======== LISTING ========

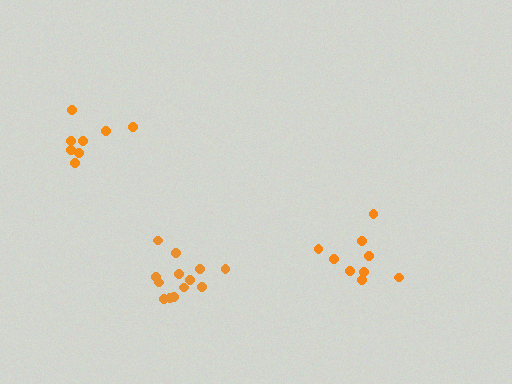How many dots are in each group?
Group 1: 9 dots, Group 2: 13 dots, Group 3: 9 dots (31 total).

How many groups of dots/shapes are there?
There are 3 groups.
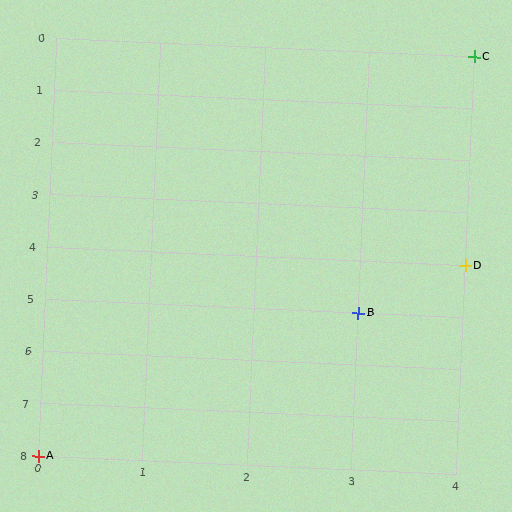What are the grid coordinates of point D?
Point D is at grid coordinates (4, 4).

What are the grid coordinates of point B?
Point B is at grid coordinates (3, 5).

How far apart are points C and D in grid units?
Points C and D are 4 rows apart.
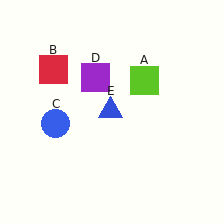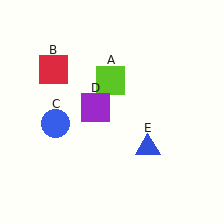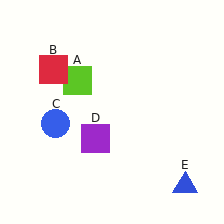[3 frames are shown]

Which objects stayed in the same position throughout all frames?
Red square (object B) and blue circle (object C) remained stationary.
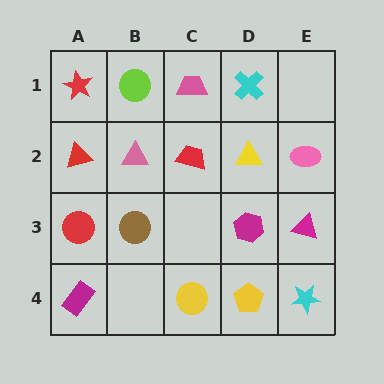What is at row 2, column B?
A pink triangle.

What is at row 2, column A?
A red triangle.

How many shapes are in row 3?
4 shapes.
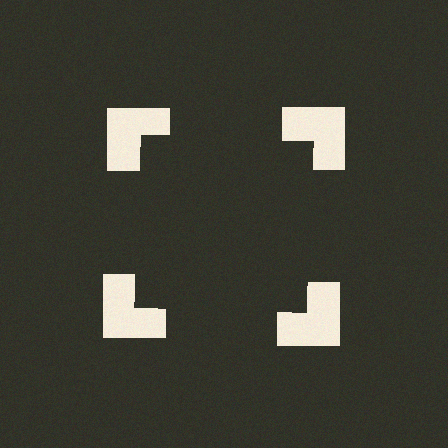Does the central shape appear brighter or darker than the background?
It typically appears slightly darker than the background, even though no actual brightness change is drawn.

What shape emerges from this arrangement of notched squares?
An illusory square — its edges are inferred from the aligned wedge cuts in the notched squares, not physically drawn.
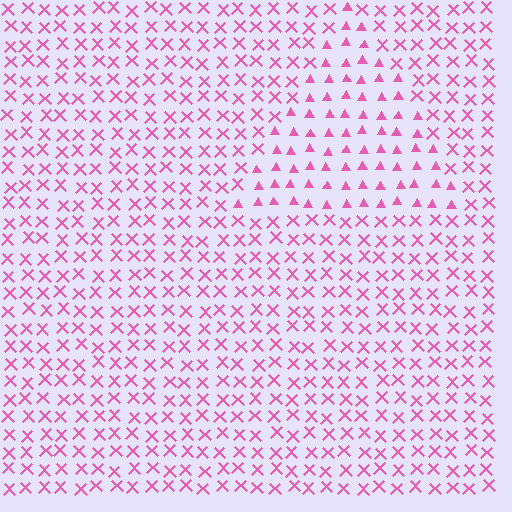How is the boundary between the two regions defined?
The boundary is defined by a change in element shape: triangles inside vs. X marks outside. All elements share the same color and spacing.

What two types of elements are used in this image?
The image uses triangles inside the triangle region and X marks outside it.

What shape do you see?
I see a triangle.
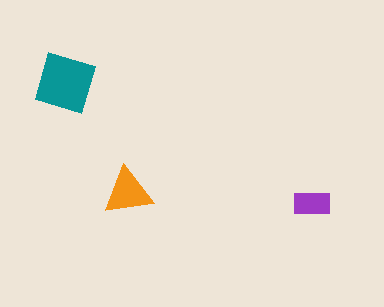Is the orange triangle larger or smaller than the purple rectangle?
Larger.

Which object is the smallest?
The purple rectangle.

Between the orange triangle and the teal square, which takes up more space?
The teal square.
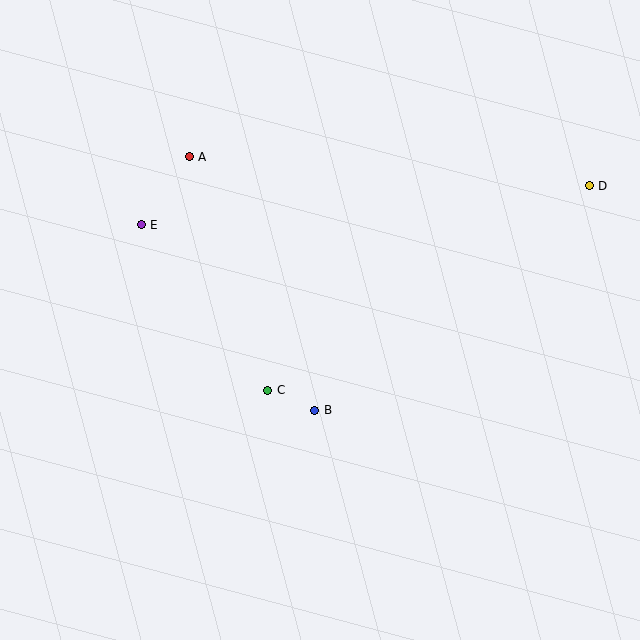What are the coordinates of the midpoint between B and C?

========

## REQUEST
Copy out exactly the lines between the line that contains "Between the orange" and the last line of the records, both ends included; leave out every picture.

## RESPONSE TO THIS TASK
Between the orange triangle and the teal square, which takes up more space?
The teal square.
What are the coordinates of the midpoint between B and C?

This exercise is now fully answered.